Transcribe every entry below word for word, but skip the pictures.

▶ [Information shown]:

— START —

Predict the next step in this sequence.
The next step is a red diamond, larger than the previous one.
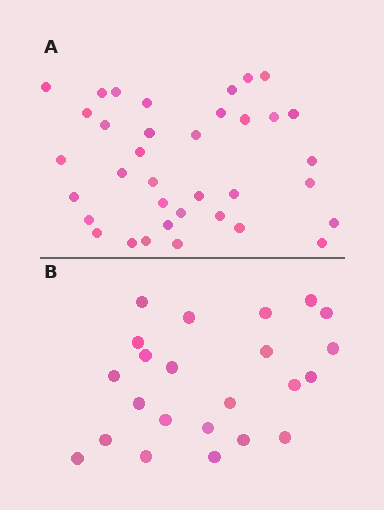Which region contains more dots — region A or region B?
Region A (the top region) has more dots.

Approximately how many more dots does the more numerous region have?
Region A has approximately 15 more dots than region B.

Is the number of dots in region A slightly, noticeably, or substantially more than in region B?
Region A has substantially more. The ratio is roughly 1.6 to 1.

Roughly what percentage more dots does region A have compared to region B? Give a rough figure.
About 55% more.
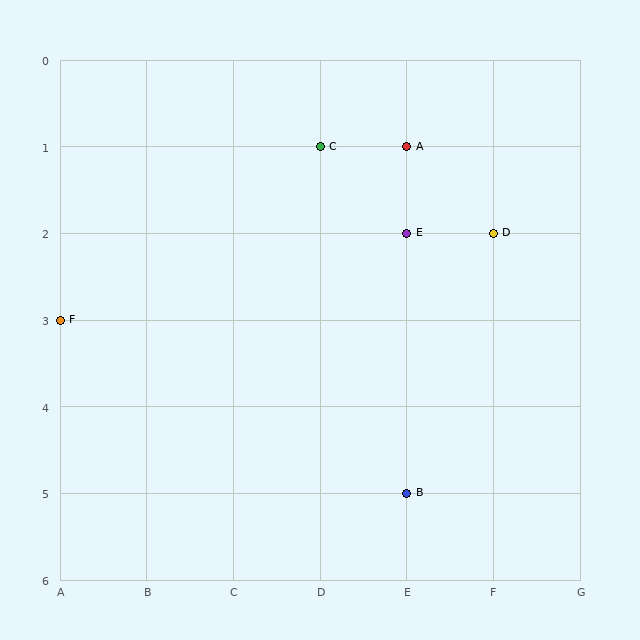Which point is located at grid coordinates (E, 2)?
Point E is at (E, 2).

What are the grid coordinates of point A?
Point A is at grid coordinates (E, 1).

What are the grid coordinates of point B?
Point B is at grid coordinates (E, 5).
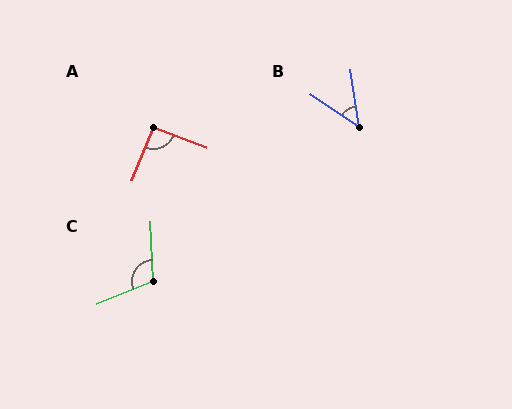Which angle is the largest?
C, at approximately 110 degrees.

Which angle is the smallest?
B, at approximately 47 degrees.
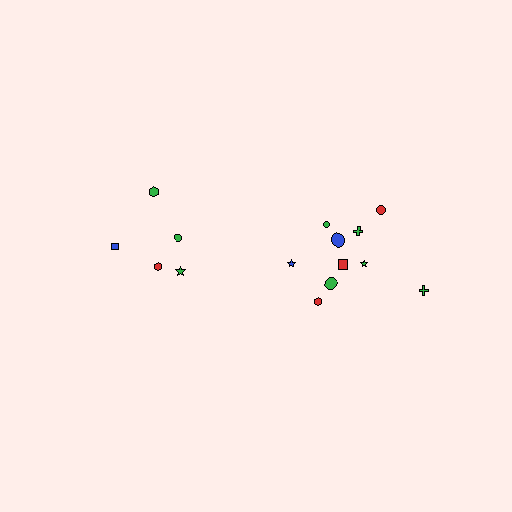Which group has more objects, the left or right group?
The right group.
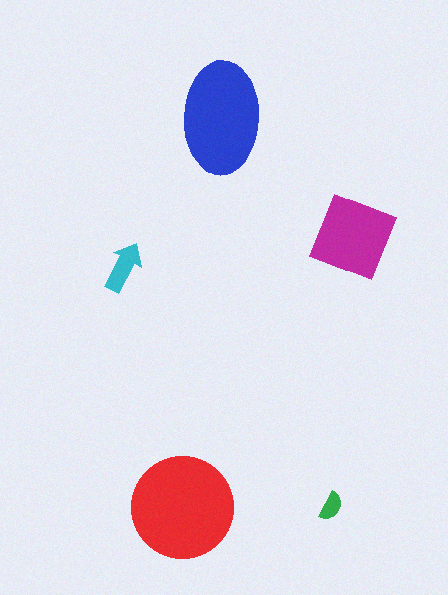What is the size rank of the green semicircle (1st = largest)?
5th.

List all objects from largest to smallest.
The red circle, the blue ellipse, the magenta diamond, the cyan arrow, the green semicircle.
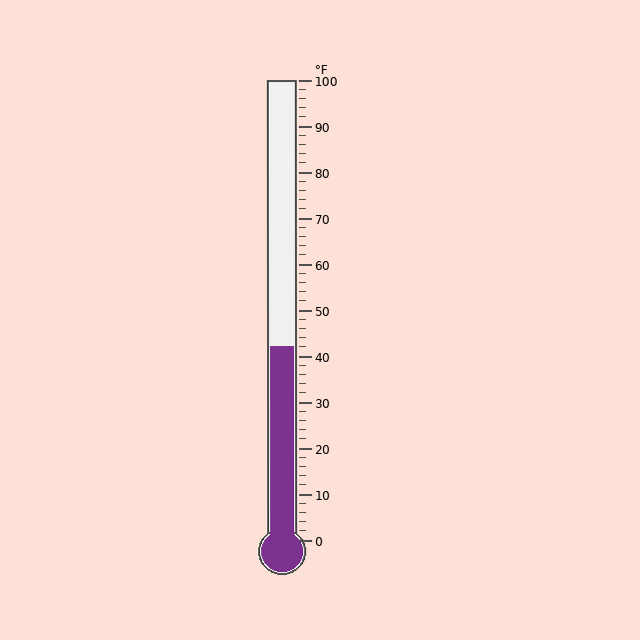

— END —

▶ [Final result]:
Predict the next step in this sequence.
The next step is a red diamond, larger than the previous one.
Which region contains more dots — region A or region B?
Region A (the top region) has more dots.

Approximately how many more dots does the more numerous region have?
Region A has approximately 15 more dots than region B.

Is the number of dots in region A slightly, noticeably, or substantially more than in region B?
Region A has substantially more. The ratio is roughly 1.6 to 1.

Roughly what percentage more dots does region A have compared to region B? Give a rough figure.
About 55% more.
Which point is located at grid coordinates (E, 2)?
Point E is at (E, 2).

What are the grid coordinates of point A?
Point A is at grid coordinates (E, 1).

What are the grid coordinates of point B?
Point B is at grid coordinates (E, 5).
Which angle is the largest?
C, at approximately 110 degrees.

Which angle is the smallest?
B, at approximately 47 degrees.
Which group has more objects, the left or right group?
The right group.
What is the size rank of the green semicircle (1st = largest)?
5th.

List all objects from largest to smallest.
The red circle, the blue ellipse, the magenta diamond, the cyan arrow, the green semicircle.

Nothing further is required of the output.